**Your goal**
Please write out exactly the lines that begin at the line containing "In what direction" and run to the end of the records.

**Input data**
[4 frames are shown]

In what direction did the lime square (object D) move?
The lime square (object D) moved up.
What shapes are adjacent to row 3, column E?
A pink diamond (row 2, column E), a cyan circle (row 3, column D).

**Answer section**
In what direction did the lime square (object D) move?
The lime square (object D) moved up.
What shapes are adjacent to row 3, column E?
A pink diamond (row 2, column E), a cyan circle (row 3, column D).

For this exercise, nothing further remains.